Start

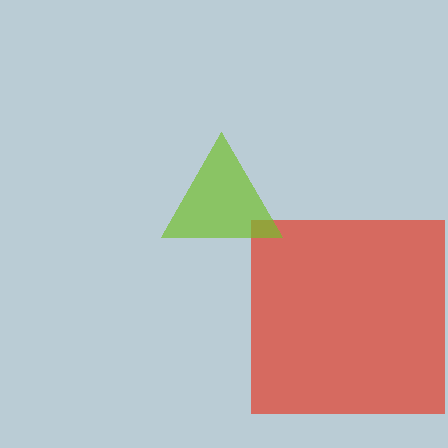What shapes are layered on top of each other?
The layered shapes are: a red square, a lime triangle.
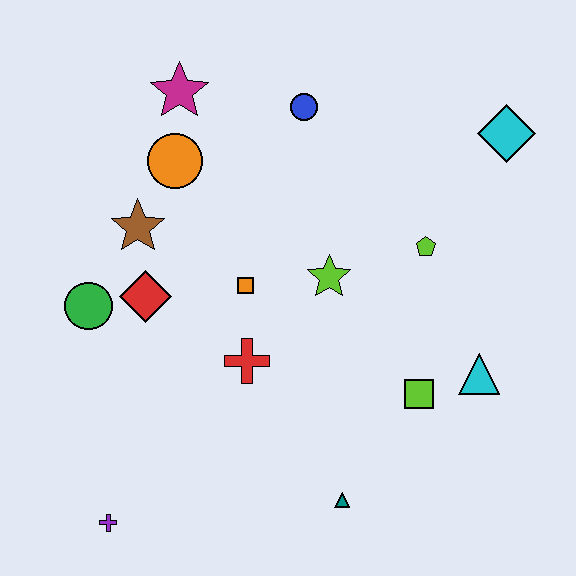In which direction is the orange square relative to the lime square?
The orange square is to the left of the lime square.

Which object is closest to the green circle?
The red diamond is closest to the green circle.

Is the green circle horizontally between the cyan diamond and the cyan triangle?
No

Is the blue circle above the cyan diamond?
Yes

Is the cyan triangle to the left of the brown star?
No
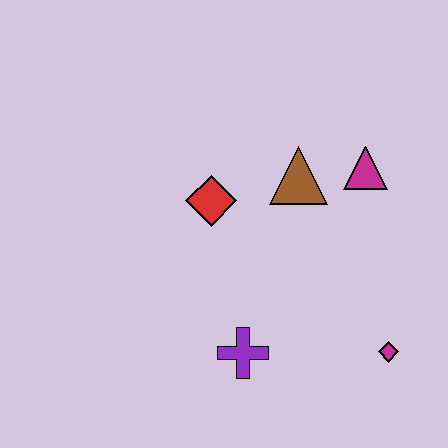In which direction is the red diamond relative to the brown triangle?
The red diamond is to the left of the brown triangle.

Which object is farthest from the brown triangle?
The magenta diamond is farthest from the brown triangle.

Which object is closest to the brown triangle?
The magenta triangle is closest to the brown triangle.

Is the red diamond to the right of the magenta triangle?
No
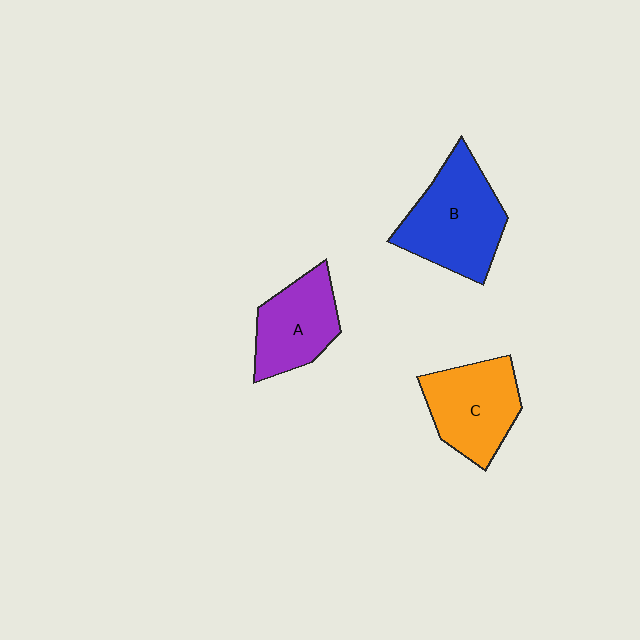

End

## What you are asked to do
With pictures omitted, copy exactly the lines from the one containing "Which object is farthest" through the final line of the listing, both included.

## Solution to this exercise
Which object is farthest from the brown triangle?
The magenta diamond is farthest from the brown triangle.

Which object is closest to the brown triangle?
The magenta triangle is closest to the brown triangle.

Is the red diamond to the right of the magenta triangle?
No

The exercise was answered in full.